Given task: Copy the entries below word for word, from the first line through the line that contains "494,289 -> 515,304", including that line.

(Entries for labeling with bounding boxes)
★ ★ ★ ★ ★ ★ ★

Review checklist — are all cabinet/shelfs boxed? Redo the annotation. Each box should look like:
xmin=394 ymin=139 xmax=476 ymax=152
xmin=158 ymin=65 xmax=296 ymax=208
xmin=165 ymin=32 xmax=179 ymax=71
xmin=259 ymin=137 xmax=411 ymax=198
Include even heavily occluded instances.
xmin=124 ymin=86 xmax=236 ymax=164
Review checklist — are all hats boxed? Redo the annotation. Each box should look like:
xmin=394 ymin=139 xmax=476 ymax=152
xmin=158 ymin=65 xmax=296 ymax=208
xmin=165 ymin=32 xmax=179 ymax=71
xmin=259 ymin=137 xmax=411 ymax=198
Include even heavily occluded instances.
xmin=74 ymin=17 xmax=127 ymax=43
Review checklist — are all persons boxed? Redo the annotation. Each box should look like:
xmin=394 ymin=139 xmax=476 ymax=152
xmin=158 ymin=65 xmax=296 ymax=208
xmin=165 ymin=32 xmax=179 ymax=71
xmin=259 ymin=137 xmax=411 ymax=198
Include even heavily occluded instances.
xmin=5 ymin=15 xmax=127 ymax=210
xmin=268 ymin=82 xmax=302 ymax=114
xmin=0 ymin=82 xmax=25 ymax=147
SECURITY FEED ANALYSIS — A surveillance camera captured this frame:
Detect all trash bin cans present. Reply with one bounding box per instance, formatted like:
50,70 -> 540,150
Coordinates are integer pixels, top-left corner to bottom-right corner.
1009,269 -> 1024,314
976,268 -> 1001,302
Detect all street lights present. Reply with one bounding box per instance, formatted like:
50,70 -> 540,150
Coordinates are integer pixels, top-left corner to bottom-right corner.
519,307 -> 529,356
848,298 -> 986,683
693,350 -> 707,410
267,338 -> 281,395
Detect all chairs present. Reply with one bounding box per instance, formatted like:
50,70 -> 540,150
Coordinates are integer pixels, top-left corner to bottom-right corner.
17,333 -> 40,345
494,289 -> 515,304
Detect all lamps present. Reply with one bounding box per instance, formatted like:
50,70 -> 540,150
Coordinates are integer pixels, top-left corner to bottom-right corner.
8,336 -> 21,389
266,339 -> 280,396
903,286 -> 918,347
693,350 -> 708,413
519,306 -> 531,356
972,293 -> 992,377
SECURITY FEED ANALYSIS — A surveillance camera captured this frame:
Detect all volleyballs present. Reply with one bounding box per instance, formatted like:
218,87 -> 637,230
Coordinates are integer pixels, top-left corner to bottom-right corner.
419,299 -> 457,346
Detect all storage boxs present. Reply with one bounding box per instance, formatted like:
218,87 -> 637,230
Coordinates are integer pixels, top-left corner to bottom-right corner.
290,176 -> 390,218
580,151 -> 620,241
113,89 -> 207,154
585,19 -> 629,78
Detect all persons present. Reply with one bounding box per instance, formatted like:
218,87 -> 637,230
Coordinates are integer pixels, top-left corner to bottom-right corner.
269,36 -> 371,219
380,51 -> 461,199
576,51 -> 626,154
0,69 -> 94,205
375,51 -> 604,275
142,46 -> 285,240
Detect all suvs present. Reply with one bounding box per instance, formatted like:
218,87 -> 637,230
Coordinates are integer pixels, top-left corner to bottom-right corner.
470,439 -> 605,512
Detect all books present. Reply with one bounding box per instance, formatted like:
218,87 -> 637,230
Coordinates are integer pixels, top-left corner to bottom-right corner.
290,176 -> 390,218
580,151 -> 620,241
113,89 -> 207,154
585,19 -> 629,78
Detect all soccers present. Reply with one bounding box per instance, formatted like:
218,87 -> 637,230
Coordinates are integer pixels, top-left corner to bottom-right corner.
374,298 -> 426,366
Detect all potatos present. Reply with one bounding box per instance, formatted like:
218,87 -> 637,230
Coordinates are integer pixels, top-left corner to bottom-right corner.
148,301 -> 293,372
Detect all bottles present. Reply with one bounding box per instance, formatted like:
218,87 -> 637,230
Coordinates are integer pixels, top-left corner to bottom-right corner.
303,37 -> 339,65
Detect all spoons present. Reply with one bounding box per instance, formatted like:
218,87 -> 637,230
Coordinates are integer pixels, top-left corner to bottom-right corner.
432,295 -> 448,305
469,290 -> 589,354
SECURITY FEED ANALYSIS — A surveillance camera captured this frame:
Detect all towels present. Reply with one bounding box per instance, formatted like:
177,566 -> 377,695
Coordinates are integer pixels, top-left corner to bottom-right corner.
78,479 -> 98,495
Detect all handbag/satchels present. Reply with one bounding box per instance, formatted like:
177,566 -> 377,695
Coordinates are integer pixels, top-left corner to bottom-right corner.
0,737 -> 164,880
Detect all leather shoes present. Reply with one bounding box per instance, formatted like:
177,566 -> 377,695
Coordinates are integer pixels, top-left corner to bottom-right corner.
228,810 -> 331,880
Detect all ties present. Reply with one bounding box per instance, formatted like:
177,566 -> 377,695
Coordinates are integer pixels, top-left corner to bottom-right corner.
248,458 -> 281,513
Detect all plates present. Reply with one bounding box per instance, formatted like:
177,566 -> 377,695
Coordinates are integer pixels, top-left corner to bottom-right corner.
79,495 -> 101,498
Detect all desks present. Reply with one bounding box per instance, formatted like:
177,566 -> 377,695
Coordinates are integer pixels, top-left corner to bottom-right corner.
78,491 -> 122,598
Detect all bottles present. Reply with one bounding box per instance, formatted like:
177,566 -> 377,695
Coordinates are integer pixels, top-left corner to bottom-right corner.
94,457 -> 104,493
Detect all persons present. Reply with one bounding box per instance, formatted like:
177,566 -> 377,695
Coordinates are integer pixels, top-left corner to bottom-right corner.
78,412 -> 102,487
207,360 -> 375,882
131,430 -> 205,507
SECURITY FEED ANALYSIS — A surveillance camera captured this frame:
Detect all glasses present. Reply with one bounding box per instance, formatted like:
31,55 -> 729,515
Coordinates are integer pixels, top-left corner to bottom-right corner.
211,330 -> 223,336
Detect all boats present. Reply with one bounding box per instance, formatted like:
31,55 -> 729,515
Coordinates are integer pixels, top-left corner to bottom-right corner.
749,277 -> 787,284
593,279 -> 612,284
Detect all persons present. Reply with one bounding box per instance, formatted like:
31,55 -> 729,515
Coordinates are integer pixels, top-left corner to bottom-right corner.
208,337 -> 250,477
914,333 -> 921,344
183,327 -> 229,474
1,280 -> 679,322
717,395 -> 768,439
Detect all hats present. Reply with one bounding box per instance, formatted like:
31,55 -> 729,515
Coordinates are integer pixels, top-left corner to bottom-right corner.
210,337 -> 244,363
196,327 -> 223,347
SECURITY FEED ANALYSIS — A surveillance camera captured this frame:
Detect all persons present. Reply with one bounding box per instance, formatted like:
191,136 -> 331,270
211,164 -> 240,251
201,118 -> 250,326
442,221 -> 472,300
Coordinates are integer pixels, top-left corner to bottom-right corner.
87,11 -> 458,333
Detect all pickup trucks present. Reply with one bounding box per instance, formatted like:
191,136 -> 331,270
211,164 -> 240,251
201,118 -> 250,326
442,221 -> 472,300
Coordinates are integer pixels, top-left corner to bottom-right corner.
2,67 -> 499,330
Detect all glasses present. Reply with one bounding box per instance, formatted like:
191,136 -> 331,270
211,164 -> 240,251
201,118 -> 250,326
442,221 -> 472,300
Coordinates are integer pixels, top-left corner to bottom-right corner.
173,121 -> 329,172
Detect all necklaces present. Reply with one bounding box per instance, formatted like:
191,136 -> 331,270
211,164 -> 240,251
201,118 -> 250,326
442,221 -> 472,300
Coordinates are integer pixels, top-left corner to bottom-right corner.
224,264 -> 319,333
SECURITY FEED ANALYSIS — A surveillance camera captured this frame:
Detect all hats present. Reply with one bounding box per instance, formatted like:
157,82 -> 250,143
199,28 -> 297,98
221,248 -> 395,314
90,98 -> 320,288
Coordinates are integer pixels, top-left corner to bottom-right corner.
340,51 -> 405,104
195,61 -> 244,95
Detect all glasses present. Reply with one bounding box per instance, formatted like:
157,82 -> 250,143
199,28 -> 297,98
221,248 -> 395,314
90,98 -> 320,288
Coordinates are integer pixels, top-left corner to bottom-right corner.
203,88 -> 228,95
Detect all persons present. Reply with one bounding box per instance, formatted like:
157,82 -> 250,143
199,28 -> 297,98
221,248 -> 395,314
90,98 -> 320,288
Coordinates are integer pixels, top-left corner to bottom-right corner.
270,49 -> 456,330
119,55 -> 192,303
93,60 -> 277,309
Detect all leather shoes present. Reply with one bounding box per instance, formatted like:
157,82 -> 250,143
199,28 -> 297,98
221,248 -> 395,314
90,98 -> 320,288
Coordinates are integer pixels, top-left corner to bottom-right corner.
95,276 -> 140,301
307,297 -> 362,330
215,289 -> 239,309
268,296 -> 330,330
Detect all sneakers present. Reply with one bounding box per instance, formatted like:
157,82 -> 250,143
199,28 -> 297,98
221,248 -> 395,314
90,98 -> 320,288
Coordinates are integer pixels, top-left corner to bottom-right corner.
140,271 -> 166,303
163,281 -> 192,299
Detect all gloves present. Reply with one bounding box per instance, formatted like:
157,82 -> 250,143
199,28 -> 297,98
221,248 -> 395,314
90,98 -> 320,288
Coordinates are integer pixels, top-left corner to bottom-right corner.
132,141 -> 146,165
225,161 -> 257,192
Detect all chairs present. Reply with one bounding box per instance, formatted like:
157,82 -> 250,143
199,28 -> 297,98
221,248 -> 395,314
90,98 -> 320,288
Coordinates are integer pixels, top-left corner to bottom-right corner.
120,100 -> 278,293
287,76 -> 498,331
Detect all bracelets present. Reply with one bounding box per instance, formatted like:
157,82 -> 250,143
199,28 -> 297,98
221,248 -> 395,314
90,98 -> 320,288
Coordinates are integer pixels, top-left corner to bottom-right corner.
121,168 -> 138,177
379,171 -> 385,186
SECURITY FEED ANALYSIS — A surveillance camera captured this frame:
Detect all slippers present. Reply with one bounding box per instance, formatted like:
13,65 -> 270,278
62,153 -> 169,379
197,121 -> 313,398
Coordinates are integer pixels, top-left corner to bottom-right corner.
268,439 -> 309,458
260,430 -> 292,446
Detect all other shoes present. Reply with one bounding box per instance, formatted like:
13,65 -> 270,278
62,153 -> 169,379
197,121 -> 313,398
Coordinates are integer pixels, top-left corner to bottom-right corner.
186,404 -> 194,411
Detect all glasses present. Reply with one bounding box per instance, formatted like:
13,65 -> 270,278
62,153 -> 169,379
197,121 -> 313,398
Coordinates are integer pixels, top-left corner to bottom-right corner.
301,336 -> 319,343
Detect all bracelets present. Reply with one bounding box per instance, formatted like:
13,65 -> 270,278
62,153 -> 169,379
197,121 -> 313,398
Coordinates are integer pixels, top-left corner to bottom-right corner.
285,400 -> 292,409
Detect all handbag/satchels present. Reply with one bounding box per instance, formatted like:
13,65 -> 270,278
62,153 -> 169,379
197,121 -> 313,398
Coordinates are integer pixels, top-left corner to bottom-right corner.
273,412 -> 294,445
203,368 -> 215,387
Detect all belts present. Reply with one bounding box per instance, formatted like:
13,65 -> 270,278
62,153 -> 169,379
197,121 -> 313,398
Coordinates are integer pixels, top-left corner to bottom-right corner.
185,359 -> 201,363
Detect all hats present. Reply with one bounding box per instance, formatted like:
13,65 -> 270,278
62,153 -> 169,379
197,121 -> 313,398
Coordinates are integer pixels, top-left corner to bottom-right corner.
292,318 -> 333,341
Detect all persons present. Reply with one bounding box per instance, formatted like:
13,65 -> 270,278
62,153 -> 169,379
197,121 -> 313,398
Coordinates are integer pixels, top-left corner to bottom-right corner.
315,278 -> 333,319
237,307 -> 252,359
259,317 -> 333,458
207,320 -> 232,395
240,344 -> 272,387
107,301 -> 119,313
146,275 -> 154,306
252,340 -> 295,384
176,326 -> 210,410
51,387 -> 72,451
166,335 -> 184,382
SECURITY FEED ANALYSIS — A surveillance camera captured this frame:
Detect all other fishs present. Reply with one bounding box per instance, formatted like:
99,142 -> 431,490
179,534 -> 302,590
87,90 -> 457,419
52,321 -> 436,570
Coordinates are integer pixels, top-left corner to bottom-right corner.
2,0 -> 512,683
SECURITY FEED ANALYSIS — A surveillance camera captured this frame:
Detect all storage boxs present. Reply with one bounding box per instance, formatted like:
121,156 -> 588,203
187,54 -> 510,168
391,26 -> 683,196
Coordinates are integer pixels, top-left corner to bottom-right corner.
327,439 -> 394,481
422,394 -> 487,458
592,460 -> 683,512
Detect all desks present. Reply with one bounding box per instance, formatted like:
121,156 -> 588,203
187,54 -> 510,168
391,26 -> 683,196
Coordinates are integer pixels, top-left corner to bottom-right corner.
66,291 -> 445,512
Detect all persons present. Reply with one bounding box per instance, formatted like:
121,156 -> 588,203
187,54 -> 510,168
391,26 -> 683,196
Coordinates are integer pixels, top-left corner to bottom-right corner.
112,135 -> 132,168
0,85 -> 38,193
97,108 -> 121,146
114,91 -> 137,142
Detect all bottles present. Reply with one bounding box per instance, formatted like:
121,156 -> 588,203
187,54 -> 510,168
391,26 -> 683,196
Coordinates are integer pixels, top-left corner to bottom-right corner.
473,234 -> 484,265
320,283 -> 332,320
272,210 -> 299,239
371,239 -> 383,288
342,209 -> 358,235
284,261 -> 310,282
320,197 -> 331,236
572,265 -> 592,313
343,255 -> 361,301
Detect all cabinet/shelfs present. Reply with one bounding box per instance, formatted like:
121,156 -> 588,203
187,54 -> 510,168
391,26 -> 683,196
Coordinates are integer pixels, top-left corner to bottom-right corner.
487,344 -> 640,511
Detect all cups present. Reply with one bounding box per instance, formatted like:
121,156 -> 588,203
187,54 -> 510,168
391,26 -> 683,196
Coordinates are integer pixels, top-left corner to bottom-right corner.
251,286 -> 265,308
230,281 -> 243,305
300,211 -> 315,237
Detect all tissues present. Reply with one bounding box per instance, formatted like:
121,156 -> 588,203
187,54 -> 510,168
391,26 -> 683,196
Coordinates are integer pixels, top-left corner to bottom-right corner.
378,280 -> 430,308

★ ★ ★ ★ ★ ★ ★

Solved exercise:
Review checklist — are all cabinet/shelfs boxed? Redo the annotation. Each box should look like:
xmin=394 ymin=139 xmax=476 ymax=152
xmin=158 ymin=65 xmax=296 ymax=208
xmin=165 ymin=32 xmax=179 ymax=71
xmin=259 ymin=137 xmax=411 ymax=198
Include even heavily occluded instances.
xmin=124 ymin=86 xmax=236 ymax=164
Review checklist — are all hats boxed? Redo the annotation. Each box should look like:
xmin=394 ymin=139 xmax=476 ymax=152
xmin=158 ymin=65 xmax=296 ymax=208
xmin=165 ymin=32 xmax=179 ymax=71
xmin=259 ymin=137 xmax=411 ymax=198
Include even heavily occluded instances.
xmin=74 ymin=17 xmax=127 ymax=43
Review checklist — are all persons boxed? Redo the annotation. Each box should look like:
xmin=394 ymin=139 xmax=476 ymax=152
xmin=158 ymin=65 xmax=296 ymax=208
xmin=165 ymin=32 xmax=179 ymax=71
xmin=259 ymin=137 xmax=411 ymax=198
Include even heavily occluded instances.
xmin=5 ymin=15 xmax=127 ymax=210
xmin=268 ymin=82 xmax=302 ymax=114
xmin=0 ymin=82 xmax=25 ymax=147
SECURITY FEED ANALYSIS — A surveillance camera captured this frame:
Detect all trash bin cans present. Reply with one bounding box per instance, formatted like:
50,70 -> 540,150
Coordinates are integer pixels, top-left corner to bottom-right corner.
1009,269 -> 1024,314
976,268 -> 1001,302
Detect all street lights present. Reply with one bounding box per instance, formatted like:
50,70 -> 540,150
Coordinates are integer pixels, top-left corner to bottom-right corner.
519,307 -> 529,356
848,298 -> 986,683
693,350 -> 707,410
267,338 -> 281,395
Detect all chairs present. Reply with one bounding box per instance, formatted like:
50,70 -> 540,150
Coordinates are integer pixels, top-left corner to bottom-right corner.
17,333 -> 40,345
494,289 -> 515,304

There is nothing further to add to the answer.